» **INSTRUCTIONS FOR THE TASK**:
Type out the complete listing below word for word, without its pictures.

» **RECORDS FOR THIS EXERCISE**:
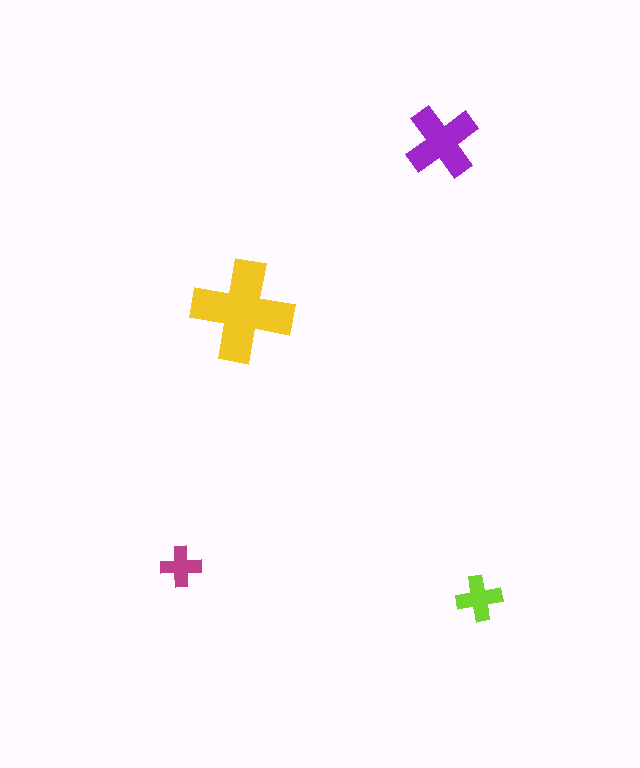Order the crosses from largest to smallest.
the yellow one, the purple one, the lime one, the magenta one.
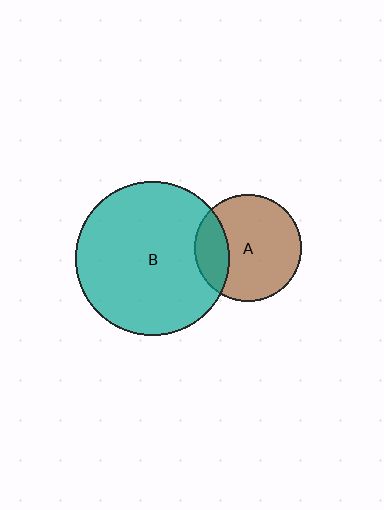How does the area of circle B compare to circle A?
Approximately 2.1 times.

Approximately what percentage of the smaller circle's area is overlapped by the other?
Approximately 20%.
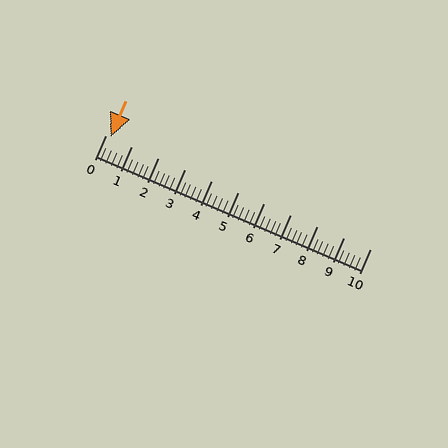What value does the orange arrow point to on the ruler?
The orange arrow points to approximately 0.2.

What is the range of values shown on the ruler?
The ruler shows values from 0 to 10.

» **RESULT OF THE EXERCISE**:
Order the crosses from largest to smallest.
the yellow one, the purple one, the lime one, the magenta one.
How does the area of circle B compare to circle A?
Approximately 2.1 times.

Approximately what percentage of the smaller circle's area is overlapped by the other?
Approximately 20%.
What value does the orange arrow point to on the ruler?
The orange arrow points to approximately 0.2.

What is the range of values shown on the ruler?
The ruler shows values from 0 to 10.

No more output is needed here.